-- Dataset extract start --

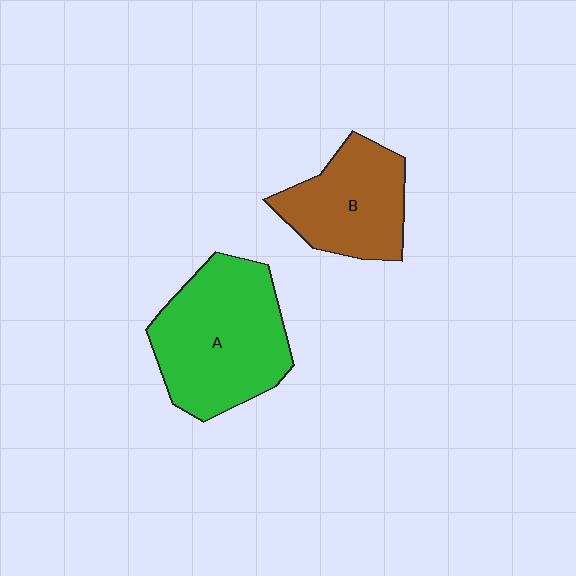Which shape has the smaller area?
Shape B (brown).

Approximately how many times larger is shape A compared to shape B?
Approximately 1.4 times.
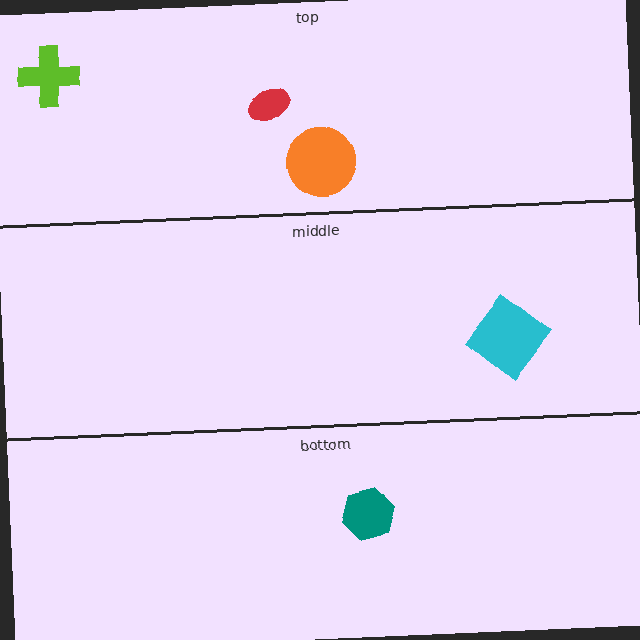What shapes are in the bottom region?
The teal hexagon.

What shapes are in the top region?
The lime cross, the red ellipse, the orange circle.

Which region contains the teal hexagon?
The bottom region.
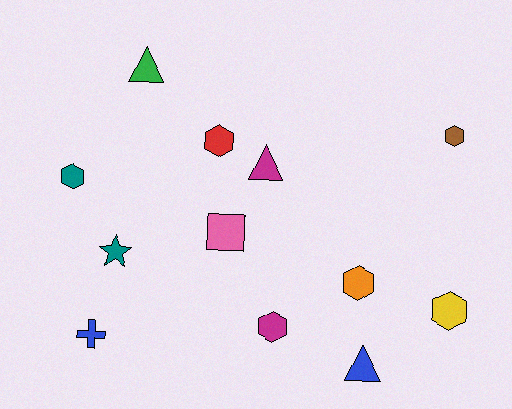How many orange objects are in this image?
There is 1 orange object.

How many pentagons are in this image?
There are no pentagons.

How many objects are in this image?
There are 12 objects.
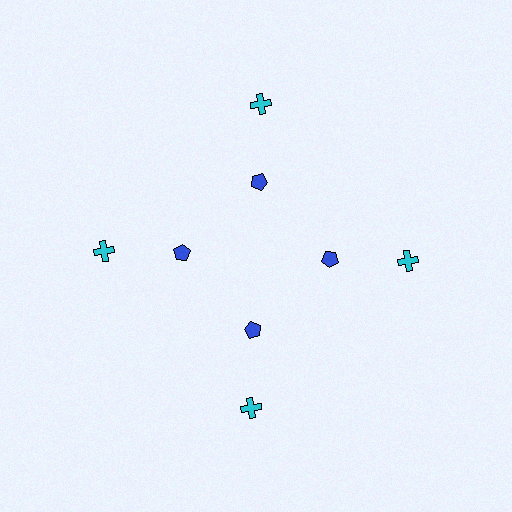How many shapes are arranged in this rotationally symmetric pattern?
There are 8 shapes, arranged in 4 groups of 2.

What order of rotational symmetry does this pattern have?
This pattern has 4-fold rotational symmetry.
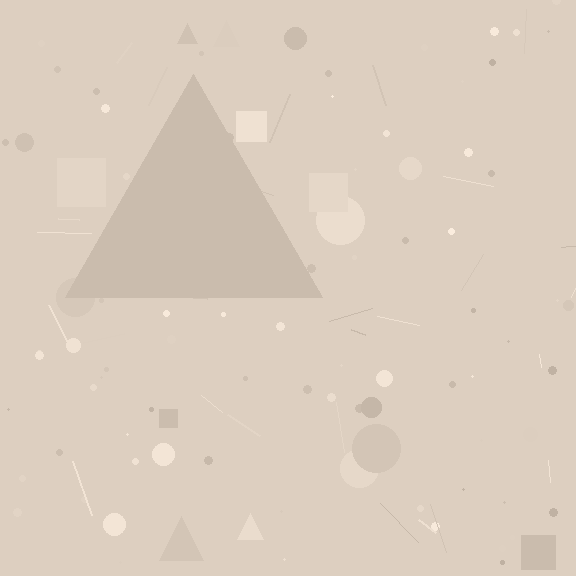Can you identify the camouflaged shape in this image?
The camouflaged shape is a triangle.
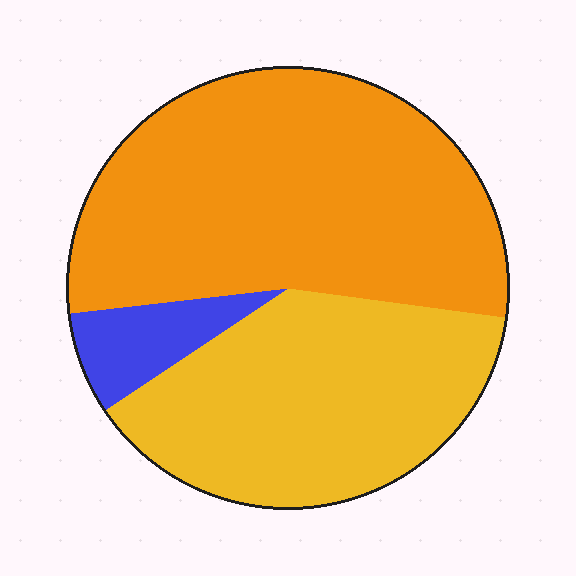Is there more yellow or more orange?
Orange.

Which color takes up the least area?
Blue, at roughly 10%.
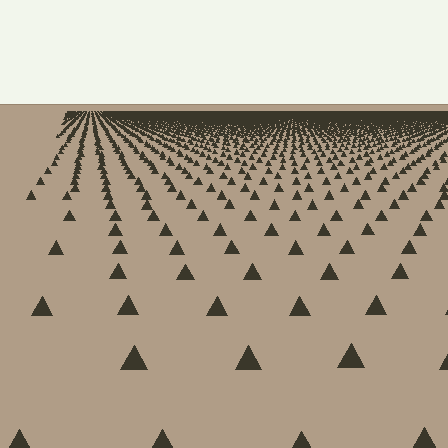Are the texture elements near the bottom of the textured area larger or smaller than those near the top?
Larger. Near the bottom, elements are closer to the viewer and appear at a bigger on-screen size.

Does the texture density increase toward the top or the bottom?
Density increases toward the top.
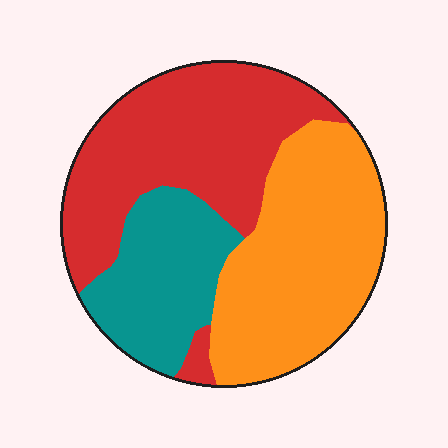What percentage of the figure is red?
Red covers about 40% of the figure.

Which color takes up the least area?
Teal, at roughly 20%.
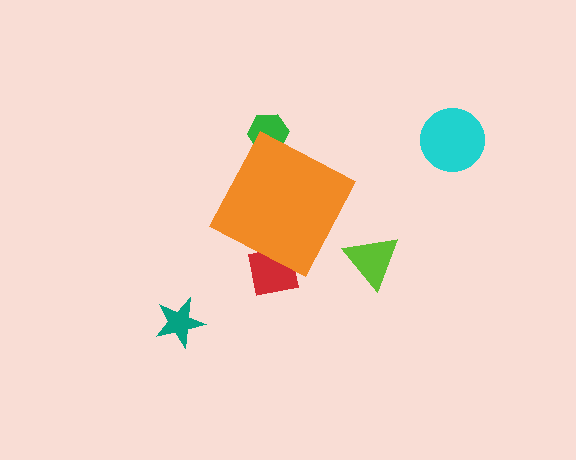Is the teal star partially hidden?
No, the teal star is fully visible.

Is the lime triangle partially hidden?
No, the lime triangle is fully visible.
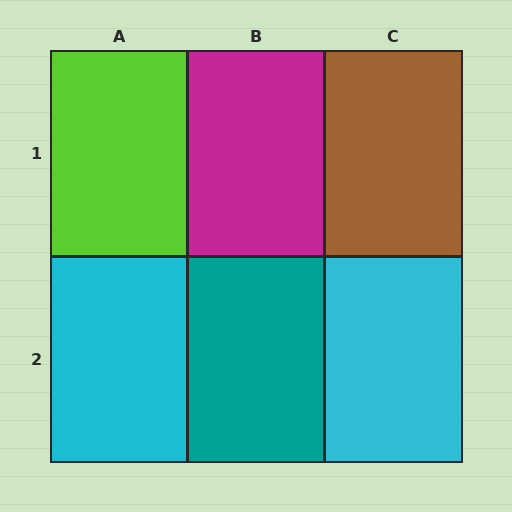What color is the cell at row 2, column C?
Cyan.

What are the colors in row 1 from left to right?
Lime, magenta, brown.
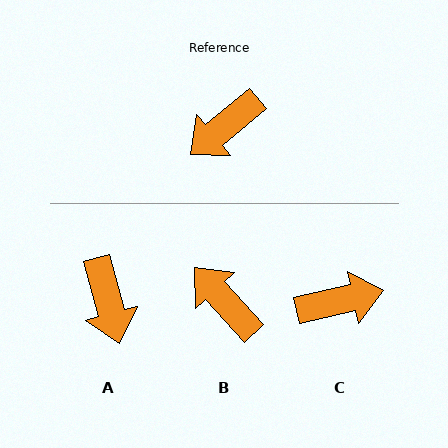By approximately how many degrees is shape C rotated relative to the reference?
Approximately 153 degrees counter-clockwise.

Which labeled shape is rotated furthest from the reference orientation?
C, about 153 degrees away.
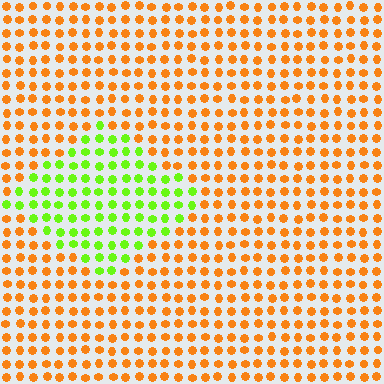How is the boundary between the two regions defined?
The boundary is defined purely by a slight shift in hue (about 69 degrees). Spacing, size, and orientation are identical on both sides.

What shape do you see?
I see a diamond.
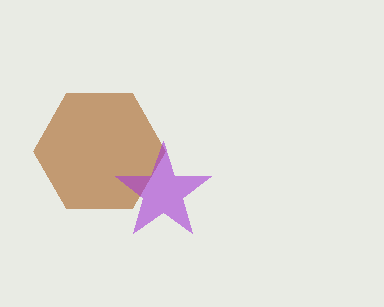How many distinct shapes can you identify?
There are 2 distinct shapes: a brown hexagon, a purple star.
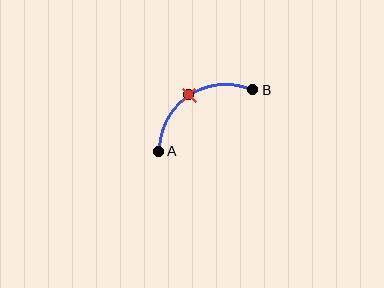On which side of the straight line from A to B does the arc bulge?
The arc bulges above the straight line connecting A and B.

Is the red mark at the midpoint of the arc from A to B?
Yes. The red mark lies on the arc at equal arc-length from both A and B — it is the arc midpoint.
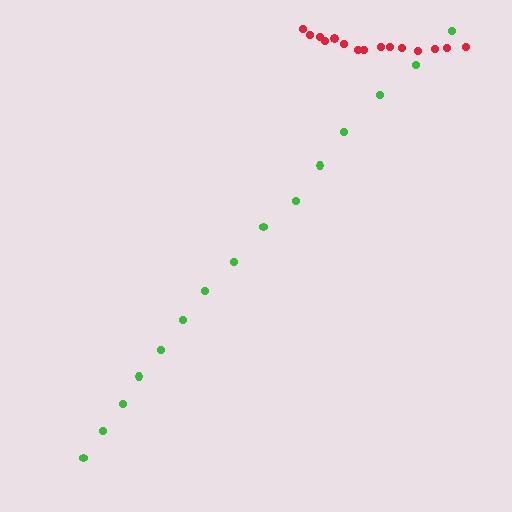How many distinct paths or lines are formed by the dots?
There are 2 distinct paths.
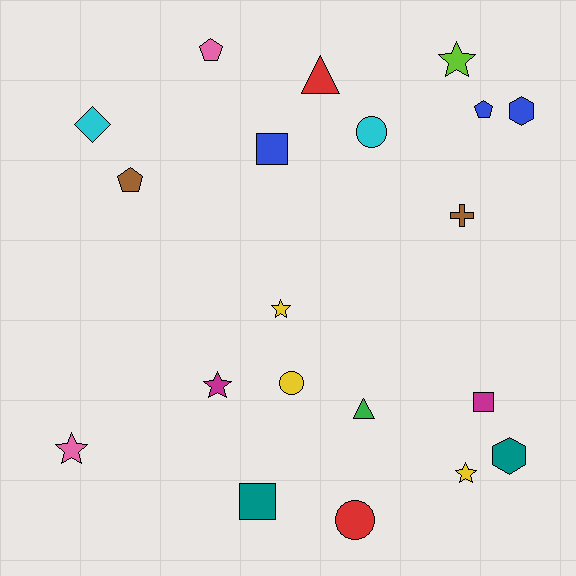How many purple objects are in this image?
There are no purple objects.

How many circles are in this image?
There are 3 circles.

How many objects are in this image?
There are 20 objects.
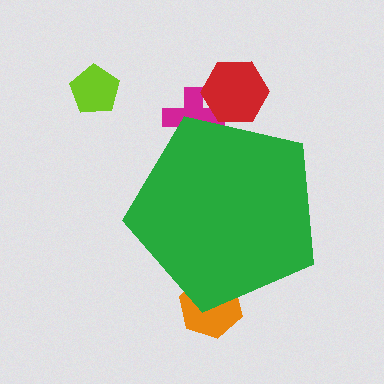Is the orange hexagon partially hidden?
Yes, the orange hexagon is partially hidden behind the green pentagon.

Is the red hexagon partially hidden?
No, the red hexagon is fully visible.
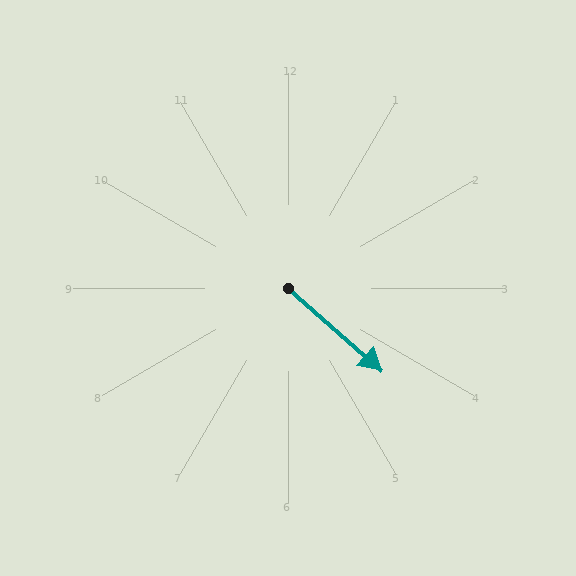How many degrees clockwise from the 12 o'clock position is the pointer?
Approximately 132 degrees.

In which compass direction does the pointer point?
Southeast.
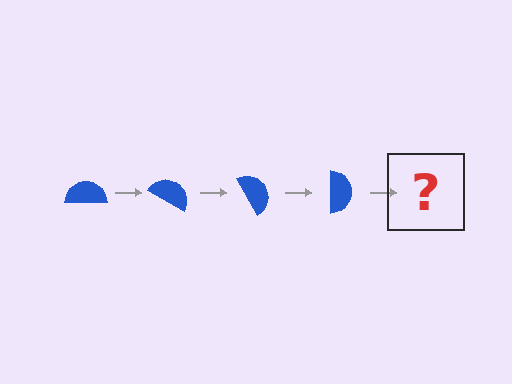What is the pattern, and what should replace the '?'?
The pattern is that the semicircle rotates 30 degrees clockwise each step. The '?' should be a blue semicircle rotated 120 degrees clockwise.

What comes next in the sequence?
The next element should be a blue semicircle rotated 120 degrees clockwise.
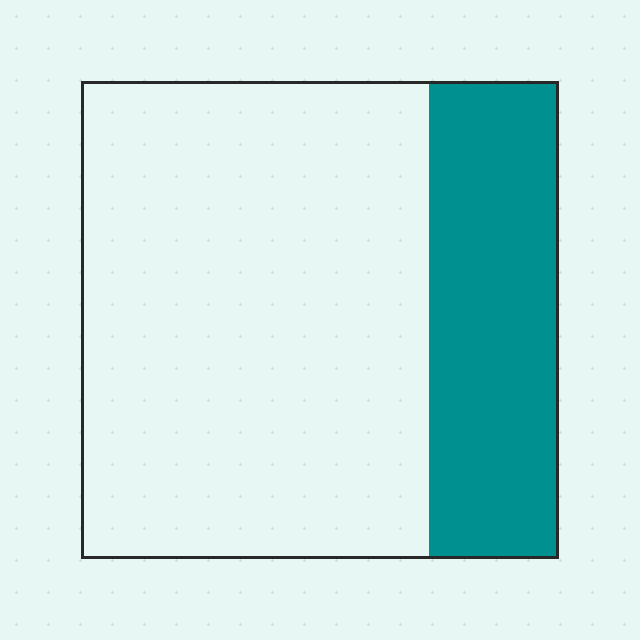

-- Dataset extract end --

Write out exactly the lines from the one containing "How many circles are in this image?" through the last line of the records above, both ends included, and leave out any pictures.

How many circles are in this image?
There are 3 circles.

How many objects are in this image?
There are 20 objects.
Is the orange hexagon partially hidden?
Yes, the orange hexagon is partially hidden behind the green pentagon.

Is the red hexagon partially hidden?
No, the red hexagon is fully visible.
How many degrees clockwise from the 12 o'clock position is the pointer?
Approximately 132 degrees.

In which compass direction does the pointer point?
Southeast.
What is the pattern, and what should replace the '?'?
The pattern is that the semicircle rotates 30 degrees clockwise each step. The '?' should be a blue semicircle rotated 120 degrees clockwise.

What comes next in the sequence?
The next element should be a blue semicircle rotated 120 degrees clockwise.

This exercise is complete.